Aim: Print the records below from the first line through the line containing "[4 frames are shown]", both included, word for word.
══════════════════════════════
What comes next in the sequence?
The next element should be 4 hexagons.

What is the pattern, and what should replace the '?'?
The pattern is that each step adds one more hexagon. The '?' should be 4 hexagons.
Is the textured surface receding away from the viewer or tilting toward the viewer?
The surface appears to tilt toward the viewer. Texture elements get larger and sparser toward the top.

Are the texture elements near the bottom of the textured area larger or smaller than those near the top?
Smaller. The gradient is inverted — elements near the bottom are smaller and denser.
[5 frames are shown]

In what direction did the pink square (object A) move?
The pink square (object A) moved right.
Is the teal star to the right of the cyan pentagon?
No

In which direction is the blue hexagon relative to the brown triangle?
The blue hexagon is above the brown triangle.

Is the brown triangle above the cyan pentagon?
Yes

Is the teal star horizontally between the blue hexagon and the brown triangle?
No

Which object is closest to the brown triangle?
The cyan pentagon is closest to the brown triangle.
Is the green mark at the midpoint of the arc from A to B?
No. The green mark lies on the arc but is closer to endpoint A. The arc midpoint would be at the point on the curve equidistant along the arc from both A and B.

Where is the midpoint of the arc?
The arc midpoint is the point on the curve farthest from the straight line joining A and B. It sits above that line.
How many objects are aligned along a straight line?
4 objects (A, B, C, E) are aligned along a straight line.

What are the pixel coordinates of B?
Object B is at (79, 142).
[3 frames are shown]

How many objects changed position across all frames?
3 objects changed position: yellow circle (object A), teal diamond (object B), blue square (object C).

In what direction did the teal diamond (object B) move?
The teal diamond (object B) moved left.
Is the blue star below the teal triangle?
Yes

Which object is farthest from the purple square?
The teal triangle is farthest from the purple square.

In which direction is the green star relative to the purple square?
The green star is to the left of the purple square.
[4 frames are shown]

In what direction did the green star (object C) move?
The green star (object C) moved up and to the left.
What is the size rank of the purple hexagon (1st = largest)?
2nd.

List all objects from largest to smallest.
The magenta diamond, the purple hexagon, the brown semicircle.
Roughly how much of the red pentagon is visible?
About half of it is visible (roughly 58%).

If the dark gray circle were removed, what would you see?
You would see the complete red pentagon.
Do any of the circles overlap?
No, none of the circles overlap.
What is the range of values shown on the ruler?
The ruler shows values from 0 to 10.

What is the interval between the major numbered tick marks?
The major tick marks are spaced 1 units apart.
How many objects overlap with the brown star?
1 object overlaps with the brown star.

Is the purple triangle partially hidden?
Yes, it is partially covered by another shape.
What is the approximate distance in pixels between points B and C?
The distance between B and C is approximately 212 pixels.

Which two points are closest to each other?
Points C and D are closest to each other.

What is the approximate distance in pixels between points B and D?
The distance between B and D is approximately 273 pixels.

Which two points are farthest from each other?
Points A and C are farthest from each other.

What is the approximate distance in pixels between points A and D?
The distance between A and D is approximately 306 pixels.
══════════════════════════════
Output of the task:
What comes next in the sequence?
The next element should be 4 hexagons.

What is the pattern, and what should replace the '?'?
The pattern is that each step adds one more hexagon. The '?' should be 4 hexagons.
Is the textured surface receding away from the viewer or tilting toward the viewer?
The surface appears to tilt toward the viewer. Texture elements get larger and sparser toward the top.

Are the texture elements near the bottom of the textured area larger or smaller than those near the top?
Smaller. The gradient is inverted — elements near the bottom are smaller and denser.
[5 frames are shown]

In what direction did the pink square (object A) move?
The pink square (object A) moved right.
Is the teal star to the right of the cyan pentagon?
No

In which direction is the blue hexagon relative to the brown triangle?
The blue hexagon is above the brown triangle.

Is the brown triangle above the cyan pentagon?
Yes

Is the teal star horizontally between the blue hexagon and the brown triangle?
No

Which object is closest to the brown triangle?
The cyan pentagon is closest to the brown triangle.
Is the green mark at the midpoint of the arc from A to B?
No. The green mark lies on the arc but is closer to endpoint A. The arc midpoint would be at the point on the curve equidistant along the arc from both A and B.

Where is the midpoint of the arc?
The arc midpoint is the point on the curve farthest from the straight line joining A and B. It sits above that line.
How many objects are aligned along a straight line?
4 objects (A, B, C, E) are aligned along a straight line.

What are the pixel coordinates of B?
Object B is at (79, 142).
[3 frames are shown]

How many objects changed position across all frames?
3 objects changed position: yellow circle (object A), teal diamond (object B), blue square (object C).

In what direction did the teal diamond (object B) move?
The teal diamond (object B) moved left.
Is the blue star below the teal triangle?
Yes

Which object is farthest from the purple square?
The teal triangle is farthest from the purple square.

In which direction is the green star relative to the purple square?
The green star is to the left of the purple square.
[4 frames are shown]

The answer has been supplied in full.